● MATERIALS PROVIDED
=====
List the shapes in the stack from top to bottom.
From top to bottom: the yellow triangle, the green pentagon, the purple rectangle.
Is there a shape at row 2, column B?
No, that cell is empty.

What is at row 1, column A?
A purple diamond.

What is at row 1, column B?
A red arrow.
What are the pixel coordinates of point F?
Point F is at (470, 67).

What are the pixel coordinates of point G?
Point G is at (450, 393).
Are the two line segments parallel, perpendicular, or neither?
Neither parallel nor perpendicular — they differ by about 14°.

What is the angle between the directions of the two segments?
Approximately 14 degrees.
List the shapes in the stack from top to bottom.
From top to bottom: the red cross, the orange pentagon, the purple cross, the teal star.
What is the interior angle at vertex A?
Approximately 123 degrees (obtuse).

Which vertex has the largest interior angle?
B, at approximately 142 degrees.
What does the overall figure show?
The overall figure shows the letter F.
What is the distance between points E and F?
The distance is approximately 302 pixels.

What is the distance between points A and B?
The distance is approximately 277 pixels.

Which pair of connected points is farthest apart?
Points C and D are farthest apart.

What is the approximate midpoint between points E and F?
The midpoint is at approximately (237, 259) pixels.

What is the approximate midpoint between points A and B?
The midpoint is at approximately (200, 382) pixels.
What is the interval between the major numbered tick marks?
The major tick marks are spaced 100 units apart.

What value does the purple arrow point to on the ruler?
=====
● WHAT IS BEING ASKED
Return the whole listing exactly, with every line included.

● ANSWER FOR THE TASK
List the shapes in the stack from top to bottom.
From top to bottom: the yellow triangle, the green pentagon, the purple rectangle.
Is there a shape at row 2, column B?
No, that cell is empty.

What is at row 1, column A?
A purple diamond.

What is at row 1, column B?
A red arrow.
What are the pixel coordinates of point F?
Point F is at (470, 67).

What are the pixel coordinates of point G?
Point G is at (450, 393).
Are the two line segments parallel, perpendicular, or neither?
Neither parallel nor perpendicular — they differ by about 14°.

What is the angle between the directions of the two segments?
Approximately 14 degrees.
List the shapes in the stack from top to bottom.
From top to bottom: the red cross, the orange pentagon, the purple cross, the teal star.
What is the interior angle at vertex A?
Approximately 123 degrees (obtuse).

Which vertex has the largest interior angle?
B, at approximately 142 degrees.
What does the overall figure show?
The overall figure shows the letter F.
What is the distance between points E and F?
The distance is approximately 302 pixels.

What is the distance between points A and B?
The distance is approximately 277 pixels.

Which pair of connected points is farthest apart?
Points C and D are farthest apart.

What is the approximate midpoint between points E and F?
The midpoint is at approximately (237, 259) pixels.

What is the approximate midpoint between points A and B?
The midpoint is at approximately (200, 382) pixels.
What is the interval between the major numbered tick marks?
The major tick marks are spaced 100 units apart.

What value does the purple arrow point to on the ruler?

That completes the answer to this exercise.